## TASK BRIEF
Every line below is to be quoted exactly, with nothing added or dropped.

──────── MATERIALS PROVIDED

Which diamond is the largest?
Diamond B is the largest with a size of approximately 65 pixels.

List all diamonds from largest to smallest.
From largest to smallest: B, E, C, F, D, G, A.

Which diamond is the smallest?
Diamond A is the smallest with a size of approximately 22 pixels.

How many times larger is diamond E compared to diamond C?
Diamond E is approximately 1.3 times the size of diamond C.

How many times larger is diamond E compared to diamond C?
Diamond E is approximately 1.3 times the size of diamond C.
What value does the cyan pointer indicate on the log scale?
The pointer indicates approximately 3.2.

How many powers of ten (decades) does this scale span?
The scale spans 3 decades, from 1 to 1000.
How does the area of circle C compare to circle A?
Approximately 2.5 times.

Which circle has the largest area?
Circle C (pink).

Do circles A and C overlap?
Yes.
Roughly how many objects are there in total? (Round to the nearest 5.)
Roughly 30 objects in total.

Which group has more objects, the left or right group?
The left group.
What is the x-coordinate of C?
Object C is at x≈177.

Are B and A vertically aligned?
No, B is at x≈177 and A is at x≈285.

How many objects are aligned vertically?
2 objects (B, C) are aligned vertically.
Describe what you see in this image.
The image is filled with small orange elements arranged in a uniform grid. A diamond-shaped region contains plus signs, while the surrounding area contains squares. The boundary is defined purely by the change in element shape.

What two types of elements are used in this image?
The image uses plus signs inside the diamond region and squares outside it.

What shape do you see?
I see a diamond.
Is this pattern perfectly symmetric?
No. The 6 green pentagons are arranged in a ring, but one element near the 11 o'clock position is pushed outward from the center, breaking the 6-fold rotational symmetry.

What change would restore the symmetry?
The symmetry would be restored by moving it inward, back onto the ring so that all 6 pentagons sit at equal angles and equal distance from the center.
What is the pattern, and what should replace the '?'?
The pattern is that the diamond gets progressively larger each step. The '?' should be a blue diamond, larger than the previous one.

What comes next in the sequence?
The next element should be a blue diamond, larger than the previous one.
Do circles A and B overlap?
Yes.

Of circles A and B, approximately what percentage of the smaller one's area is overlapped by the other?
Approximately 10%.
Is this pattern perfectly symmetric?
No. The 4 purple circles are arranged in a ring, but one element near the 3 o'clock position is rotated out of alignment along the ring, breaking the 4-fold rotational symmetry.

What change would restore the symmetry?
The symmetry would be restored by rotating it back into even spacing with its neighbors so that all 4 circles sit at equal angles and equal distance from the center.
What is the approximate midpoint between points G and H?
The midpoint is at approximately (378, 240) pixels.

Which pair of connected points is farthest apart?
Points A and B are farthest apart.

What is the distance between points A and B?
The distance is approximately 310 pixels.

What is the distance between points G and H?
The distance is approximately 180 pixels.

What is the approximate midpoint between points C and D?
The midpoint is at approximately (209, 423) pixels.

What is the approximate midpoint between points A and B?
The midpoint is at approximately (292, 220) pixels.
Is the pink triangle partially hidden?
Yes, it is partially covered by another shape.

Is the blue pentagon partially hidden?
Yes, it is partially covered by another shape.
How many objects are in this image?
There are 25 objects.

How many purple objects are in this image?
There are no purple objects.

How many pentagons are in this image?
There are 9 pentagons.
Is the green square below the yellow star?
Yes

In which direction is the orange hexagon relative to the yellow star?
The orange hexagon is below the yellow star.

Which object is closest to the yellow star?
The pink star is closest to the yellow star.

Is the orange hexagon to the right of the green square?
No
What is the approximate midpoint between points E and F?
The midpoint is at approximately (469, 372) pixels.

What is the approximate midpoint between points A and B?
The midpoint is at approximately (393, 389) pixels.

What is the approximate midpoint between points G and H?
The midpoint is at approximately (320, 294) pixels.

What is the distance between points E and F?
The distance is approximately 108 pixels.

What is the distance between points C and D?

────────────────

## ANSWER TO THE PROBLEM
Which diamond is the largest?
Diamond B is the largest with a size of approximately 65 pixels.

List all diamonds from largest to smallest.
From largest to smallest: B, E, C, F, D, G, A.

Which diamond is the smallest?
Diamond A is the smallest with a size of approximately 22 pixels.

How many times larger is diamond E compared to diamond C?
Diamond E is approximately 1.3 times the size of diamond C.

How many times larger is diamond E compared to diamond C?
Diamond E is approximately 1.3 times the size of diamond C.
What value does the cyan pointer indicate on the log scale?
The pointer indicates approximately 3.2.

How many powers of ten (decades) does this scale span?
The scale spans 3 decades, from 1 to 1000.
How does the area of circle C compare to circle A?
Approximately 2.5 times.

Which circle has the largest area?
Circle C (pink).

Do circles A and C overlap?
Yes.
Roughly how many objects are there in total? (Round to the nearest 5.)
Roughly 30 objects in total.

Which group has more objects, the left or right group?
The left group.
What is the x-coordinate of C?
Object C is at x≈177.

Are B and A vertically aligned?
No, B is at x≈177 and A is at x≈285.

How many objects are aligned vertically?
2 objects (B, C) are aligned vertically.
Describe what you see in this image.
The image is filled with small orange elements arranged in a uniform grid. A diamond-shaped region contains plus signs, while the surrounding area contains squares. The boundary is defined purely by the change in element shape.

What two types of elements are used in this image?
The image uses plus signs inside the diamond region and squares outside it.

What shape do you see?
I see a diamond.
Is this pattern perfectly symmetric?
No. The 6 green pentagons are arranged in a ring, but one element near the 11 o'clock position is pushed outward from the center, breaking the 6-fold rotational symmetry.

What change would restore the symmetry?
The symmetry would be restored by moving it inward, back onto the ring so that all 6 pentagons sit at equal angles and equal distance from the center.
What is the pattern, and what should replace the '?'?
The pattern is that the diamond gets progressively larger each step. The '?' should be a blue diamond, larger than the previous one.

What comes next in the sequence?
The next element should be a blue diamond, larger than the previous one.
Do circles A and B overlap?
Yes.

Of circles A and B, approximately what percentage of the smaller one's area is overlapped by the other?
Approximately 10%.
Is this pattern perfectly symmetric?
No. The 4 purple circles are arranged in a ring, but one element near the 3 o'clock position is rotated out of alignment along the ring, breaking the 4-fold rotational symmetry.

What change would restore the symmetry?
The symmetry would be restored by rotating it back into even spacing with its neighbors so that all 4 circles sit at equal angles and equal distance from the center.
What is the approximate midpoint between points G and H?
The midpoint is at approximately (378, 240) pixels.

Which pair of connected points is farthest apart?
Points A and B are farthest apart.

What is the distance between points A and B?
The distance is approximately 310 pixels.

What is the distance between points G and H?
The distance is approximately 180 pixels.

What is the approximate midpoint between points C and D?
The midpoint is at approximately (209, 423) pixels.

What is the approximate midpoint between points A and B?
The midpoint is at approximately (292, 220) pixels.
Is the pink triangle partially hidden?
Yes, it is partially covered by another shape.

Is the blue pentagon partially hidden?
Yes, it is partially covered by another shape.
How many objects are in this image?
There are 25 objects.

How many purple objects are in this image?
There are no purple objects.

How many pentagons are in this image?
There are 9 pentagons.
Is the green square below the yellow star?
Yes

In which direction is the orange hexagon relative to the yellow star?
The orange hexagon is below the yellow star.

Which object is closest to the yellow star?
The pink star is closest to the yellow star.

Is the orange hexagon to the right of the green square?
No
What is the approximate midpoint between points E and F?
The midpoint is at approximately (469, 372) pixels.

What is the approximate midpoint between points A and B?
The midpoint is at approximately (393, 389) pixels.

What is the approximate midpoint between points G and H?
The midpoint is at approximately (320, 294) pixels.

What is the distance between points E and F?
The distance is approximately 108 pixels.

What is the distance between points C and D?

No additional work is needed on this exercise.